→ Your task: Extract the whole listing as it stands. Do not include the pictures.

** BEGIN Raw data **

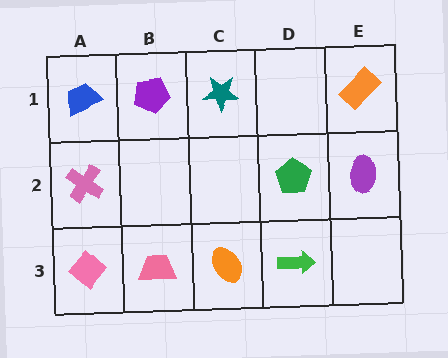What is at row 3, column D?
A green arrow.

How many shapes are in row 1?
4 shapes.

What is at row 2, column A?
A pink cross.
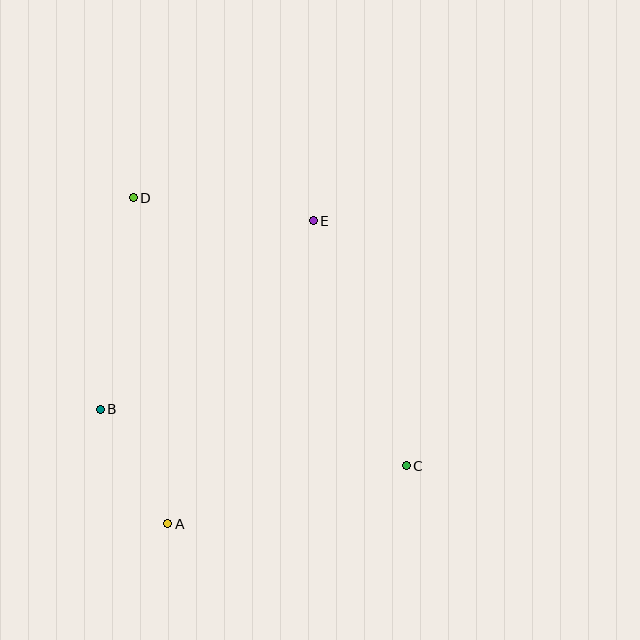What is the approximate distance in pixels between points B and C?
The distance between B and C is approximately 311 pixels.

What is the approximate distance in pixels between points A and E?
The distance between A and E is approximately 336 pixels.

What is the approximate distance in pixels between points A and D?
The distance between A and D is approximately 328 pixels.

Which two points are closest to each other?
Points A and B are closest to each other.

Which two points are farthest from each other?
Points C and D are farthest from each other.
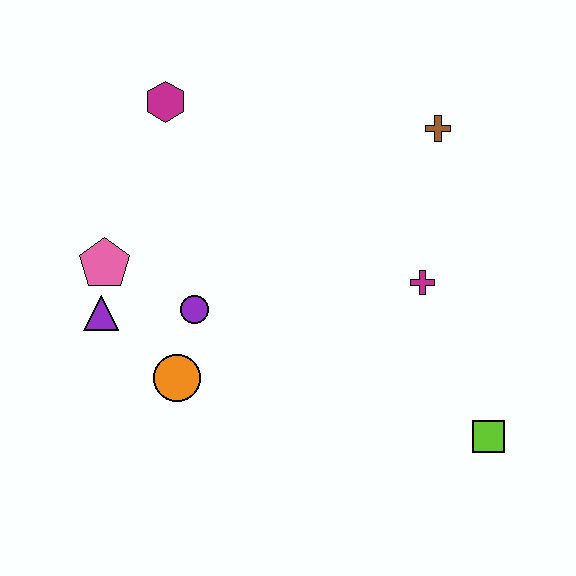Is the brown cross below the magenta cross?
No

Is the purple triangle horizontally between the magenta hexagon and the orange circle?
No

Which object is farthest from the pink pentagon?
The lime square is farthest from the pink pentagon.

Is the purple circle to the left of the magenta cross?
Yes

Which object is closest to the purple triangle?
The pink pentagon is closest to the purple triangle.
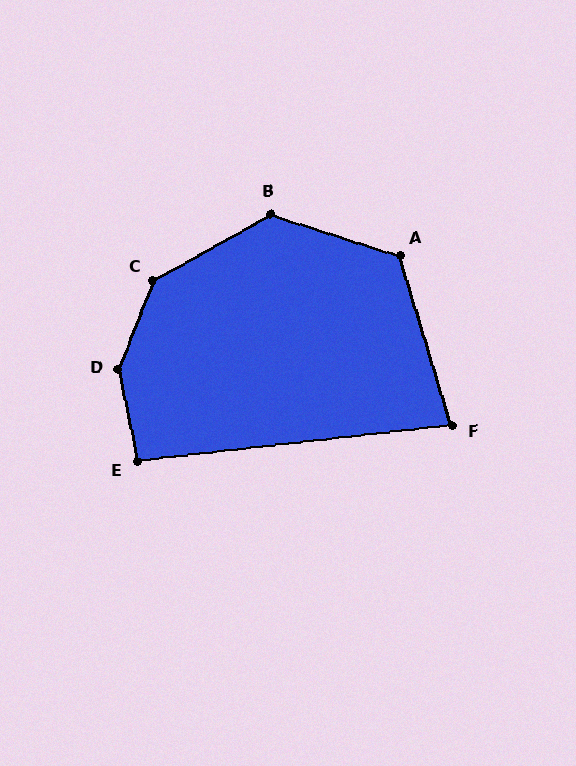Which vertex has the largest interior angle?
D, at approximately 148 degrees.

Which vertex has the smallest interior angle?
F, at approximately 79 degrees.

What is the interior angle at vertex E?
Approximately 95 degrees (obtuse, close to a right angle).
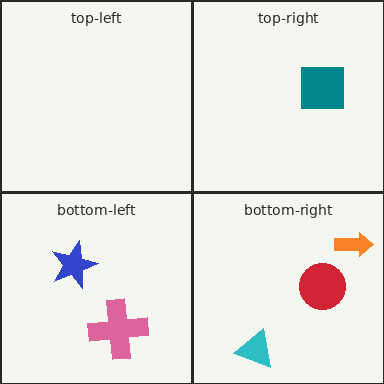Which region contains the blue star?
The bottom-left region.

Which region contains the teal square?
The top-right region.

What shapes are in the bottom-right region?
The cyan triangle, the red circle, the orange arrow.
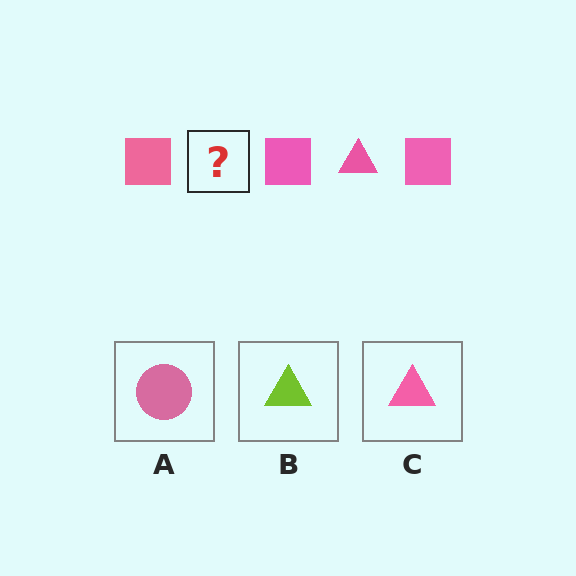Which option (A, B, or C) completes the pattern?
C.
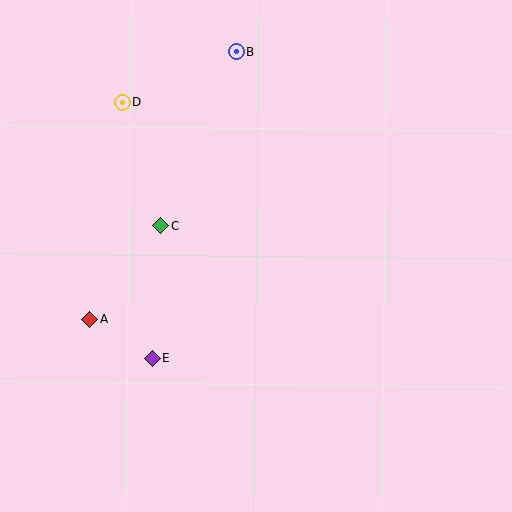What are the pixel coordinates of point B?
Point B is at (236, 51).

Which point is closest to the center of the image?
Point C at (161, 226) is closest to the center.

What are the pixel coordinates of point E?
Point E is at (152, 358).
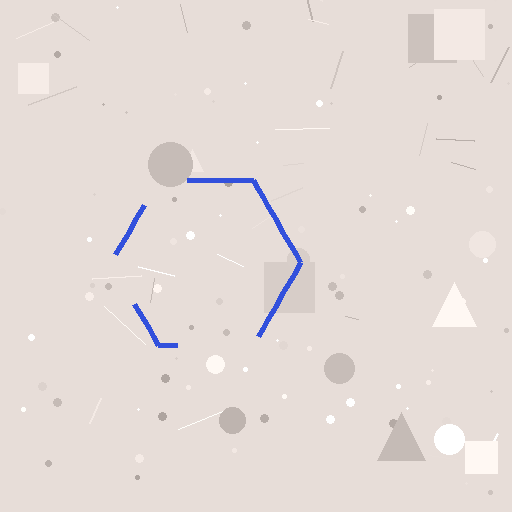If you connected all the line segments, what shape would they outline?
They would outline a hexagon.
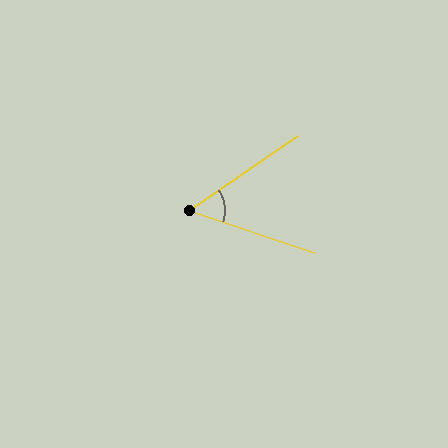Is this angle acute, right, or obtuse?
It is acute.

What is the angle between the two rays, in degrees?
Approximately 53 degrees.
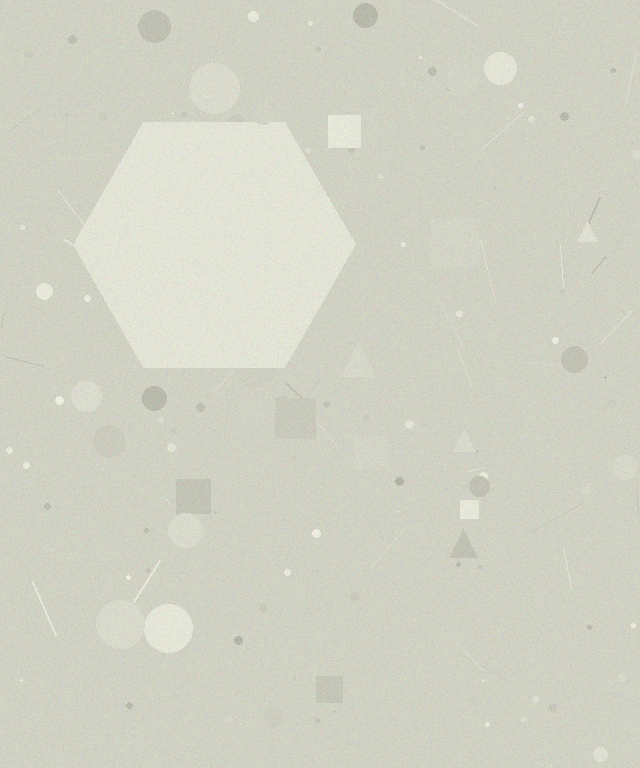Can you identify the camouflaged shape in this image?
The camouflaged shape is a hexagon.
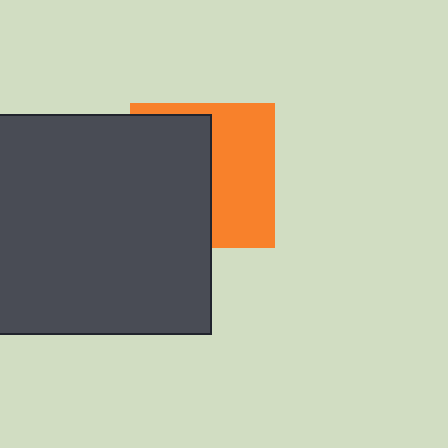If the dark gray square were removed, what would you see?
You would see the complete orange square.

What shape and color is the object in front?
The object in front is a dark gray square.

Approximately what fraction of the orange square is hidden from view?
Roughly 52% of the orange square is hidden behind the dark gray square.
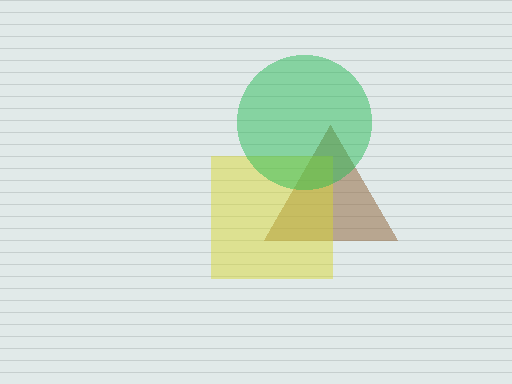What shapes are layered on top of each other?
The layered shapes are: a brown triangle, a yellow square, a green circle.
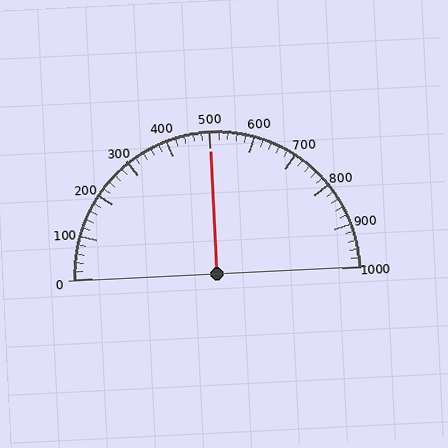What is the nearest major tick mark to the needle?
The nearest major tick mark is 500.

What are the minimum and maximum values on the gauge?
The gauge ranges from 0 to 1000.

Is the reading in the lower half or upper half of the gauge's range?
The reading is in the upper half of the range (0 to 1000).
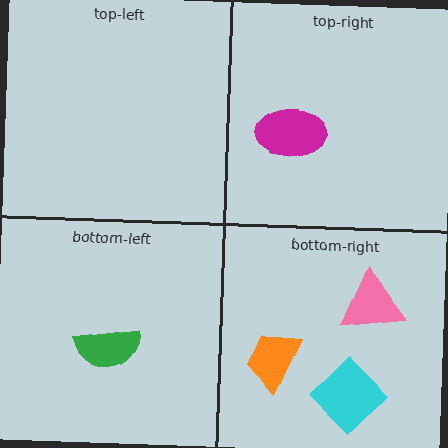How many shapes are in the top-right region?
1.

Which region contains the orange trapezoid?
The bottom-right region.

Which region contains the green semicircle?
The bottom-left region.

** END Raw data **

→ Response:
What is at row 3, column D?
A green arrow.

How many shapes are in row 1?
4 shapes.

What is at row 2, column A?
A pink cross.
What is the approximate distance in pixels between points B and C?
The distance between B and C is approximately 311 pixels.

What is the approximate distance in pixels between points A and E?
The distance between A and E is approximately 336 pixels.

What is the approximate distance in pixels between points A and D?
The distance between A and D is approximately 328 pixels.

Which two points are closest to each other?
Points A and B are closest to each other.

Which two points are farthest from each other?
Points C and D are farthest from each other.
Is the brown cross below the magenta cross?
No

Is the purple triangle horizontally between the magenta hexagon and the orange circle?
No

Which object is farthest from the pink pentagon?
The lime square is farthest from the pink pentagon.

Is the purple circle to the left of the magenta cross?
Yes

Which object is closest to the purple triangle?
The pink pentagon is closest to the purple triangle.
Which vertex has the largest interior angle?
D, at approximately 148 degrees.

Which vertex has the smallest interior angle?
F, at approximately 79 degrees.

What is the interior angle at vertex E?
Approximately 95 degrees (obtuse, close to a right angle).
Which region contains the blue star?
The bottom-left region.

Which region contains the teal square?
The top-right region.

What shapes are in the bottom-right region?
The cyan triangle, the red circle, the orange arrow.
Which option (A, B, or C) completes the pattern?
C.
What are the pixel coordinates of point B?
Point B is at (236, 51).

Which point is closest to the center of the image?
Point C at (161, 226) is closest to the center.

What are the pixel coordinates of point E?
Point E is at (152, 358).
If you connected all the line segments, what shape would they outline?
They would outline a hexagon.
Is this angle acute, right, or obtuse?
It is acute.

What is the angle between the two rays, in degrees?
Approximately 53 degrees.
Can you identify the camouflaged shape in this image?
The camouflaged shape is a hexagon.
If the dark gray square were removed, what would you see?
You would see the complete orange square.

What shape and color is the object in front?
The object in front is a dark gray square.

Approximately what fraction of the orange square is hidden from view?
Roughly 52% of the orange square is hidden behind the dark gray square.
What shapes are layered on top of each other?
The layered shapes are: a brown triangle, a yellow square, a green circle.
What is the nearest major tick mark to the needle?
The nearest major tick mark is 500.

What are the minimum and maximum values on the gauge?
The gauge ranges from 0 to 1000.

Is the reading in the lower half or upper half of the gauge's range?
The reading is in the upper half of the range (0 to 1000).
How many shapes are in the top-right region?
1.

Which region contains the orange trapezoid?
The bottom-right region.

Which region contains the green semicircle?
The bottom-left region.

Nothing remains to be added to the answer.